"""
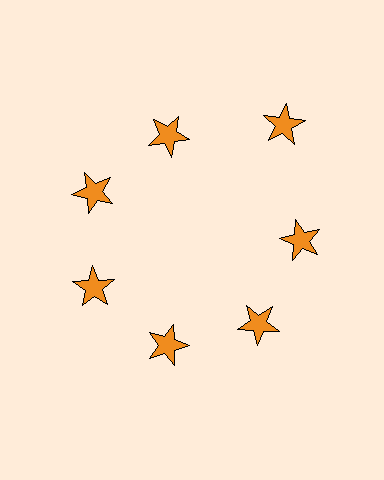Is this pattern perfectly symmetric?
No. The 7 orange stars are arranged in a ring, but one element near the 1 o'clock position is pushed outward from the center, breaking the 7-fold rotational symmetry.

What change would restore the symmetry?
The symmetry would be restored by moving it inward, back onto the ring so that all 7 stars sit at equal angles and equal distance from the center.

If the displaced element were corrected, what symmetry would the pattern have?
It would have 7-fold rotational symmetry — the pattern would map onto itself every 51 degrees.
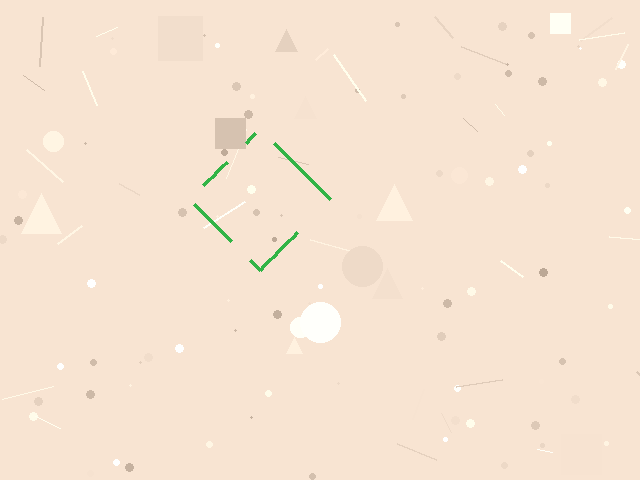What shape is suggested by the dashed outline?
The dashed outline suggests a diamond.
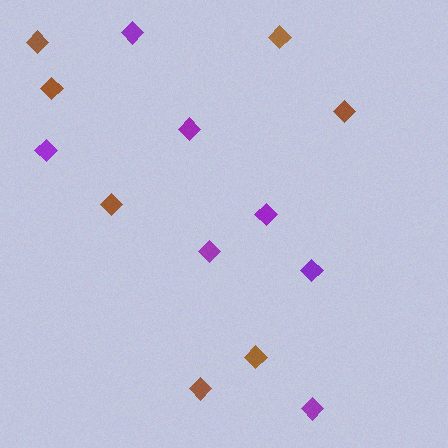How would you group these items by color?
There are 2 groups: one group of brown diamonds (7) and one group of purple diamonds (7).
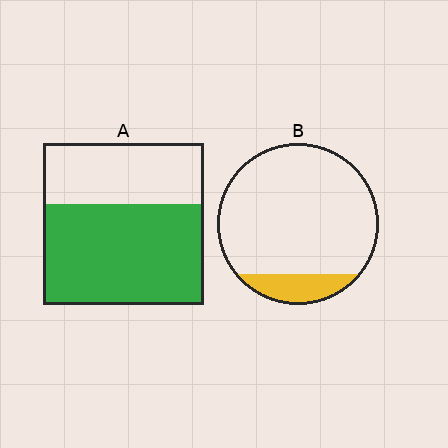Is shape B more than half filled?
"""
Find the line containing "What shape is", then extract it and every line after it to the end of the data above, exactly and nothing else, without pictures.

What shape is suggested by the dashed outline?
The dashed outline suggests a diamond.
How would you group these items by color?
There are 2 groups: one group of brown diamonds (7) and one group of purple diamonds (7).
Is shape B more than half filled?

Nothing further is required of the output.